[WORK REQUIRED]:
Every entry should be repeated exactly. Omit the pictures.

[Geometry question records]
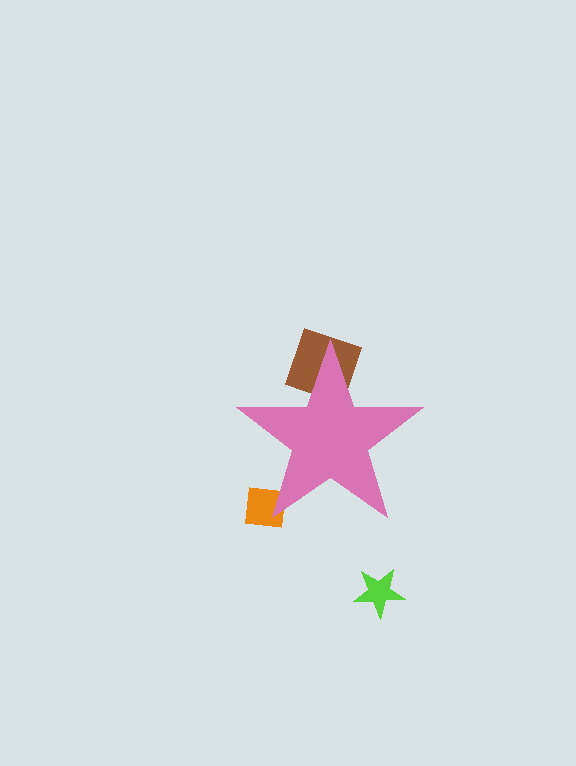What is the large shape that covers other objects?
A pink star.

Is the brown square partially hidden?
Yes, the brown square is partially hidden behind the pink star.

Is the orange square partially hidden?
Yes, the orange square is partially hidden behind the pink star.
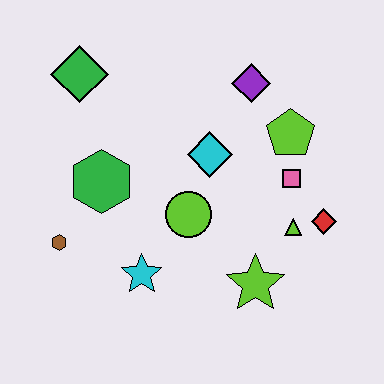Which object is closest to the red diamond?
The lime triangle is closest to the red diamond.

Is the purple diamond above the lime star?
Yes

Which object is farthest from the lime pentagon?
The brown hexagon is farthest from the lime pentagon.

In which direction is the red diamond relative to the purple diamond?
The red diamond is below the purple diamond.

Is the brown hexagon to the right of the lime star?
No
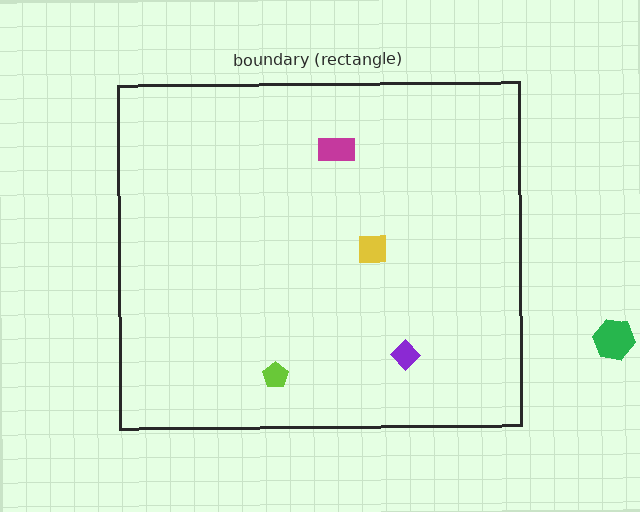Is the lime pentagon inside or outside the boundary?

[OUTPUT OF THE EXERCISE]:
What is the large shape that covers other objects?
A pink star.

Is the brown square partially hidden?
Yes, the brown square is partially hidden behind the pink star.

Is the orange square partially hidden?
Yes, the orange square is partially hidden behind the pink star.
Which object is closest to the red diamond?
The lime triangle is closest to the red diamond.

Is the purple diamond above the lime star?
Yes

Which object is farthest from the lime pentagon?
The brown hexagon is farthest from the lime pentagon.

In which direction is the red diamond relative to the purple diamond?
The red diamond is below the purple diamond.

Is the brown hexagon to the right of the lime star?
No
Is the lime pentagon inside or outside the boundary?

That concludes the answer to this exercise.